# [WORK TO DO]
Output, word for word, every line from the line with "What is the approximate midpoint between points G" through the final line of the data below.

—————

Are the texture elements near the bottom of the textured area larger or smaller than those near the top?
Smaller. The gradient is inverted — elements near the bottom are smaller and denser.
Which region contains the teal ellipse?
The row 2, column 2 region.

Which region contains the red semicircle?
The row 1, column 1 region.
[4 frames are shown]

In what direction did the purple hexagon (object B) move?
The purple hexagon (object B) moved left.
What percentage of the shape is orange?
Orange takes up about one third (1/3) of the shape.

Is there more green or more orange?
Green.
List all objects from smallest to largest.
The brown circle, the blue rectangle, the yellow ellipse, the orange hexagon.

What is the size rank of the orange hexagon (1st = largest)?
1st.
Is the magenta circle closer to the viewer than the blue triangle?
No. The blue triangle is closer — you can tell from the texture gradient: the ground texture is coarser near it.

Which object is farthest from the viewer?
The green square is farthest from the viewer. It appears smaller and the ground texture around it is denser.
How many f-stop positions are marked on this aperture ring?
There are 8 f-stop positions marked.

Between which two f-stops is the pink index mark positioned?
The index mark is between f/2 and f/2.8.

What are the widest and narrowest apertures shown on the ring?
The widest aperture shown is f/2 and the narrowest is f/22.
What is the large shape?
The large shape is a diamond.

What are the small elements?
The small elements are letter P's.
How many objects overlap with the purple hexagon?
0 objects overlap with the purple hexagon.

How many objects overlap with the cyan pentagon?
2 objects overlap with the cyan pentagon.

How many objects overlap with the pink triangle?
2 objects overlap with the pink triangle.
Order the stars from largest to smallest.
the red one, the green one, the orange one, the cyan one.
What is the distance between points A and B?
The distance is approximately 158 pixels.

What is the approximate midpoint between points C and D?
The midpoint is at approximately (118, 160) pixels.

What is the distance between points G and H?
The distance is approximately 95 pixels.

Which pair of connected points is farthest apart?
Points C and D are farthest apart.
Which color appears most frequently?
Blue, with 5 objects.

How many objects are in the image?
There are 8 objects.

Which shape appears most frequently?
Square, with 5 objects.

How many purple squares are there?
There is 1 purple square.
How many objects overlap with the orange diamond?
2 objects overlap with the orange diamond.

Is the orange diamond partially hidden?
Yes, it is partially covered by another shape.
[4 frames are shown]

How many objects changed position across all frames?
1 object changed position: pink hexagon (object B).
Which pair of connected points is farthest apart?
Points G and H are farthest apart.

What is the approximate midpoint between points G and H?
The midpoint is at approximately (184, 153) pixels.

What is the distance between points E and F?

—————

# [RESULT FOR THIS TASK]
What is the approximate midpoint between points G and H?
The midpoint is at approximately (184, 153) pixels.

What is the distance between points E and F?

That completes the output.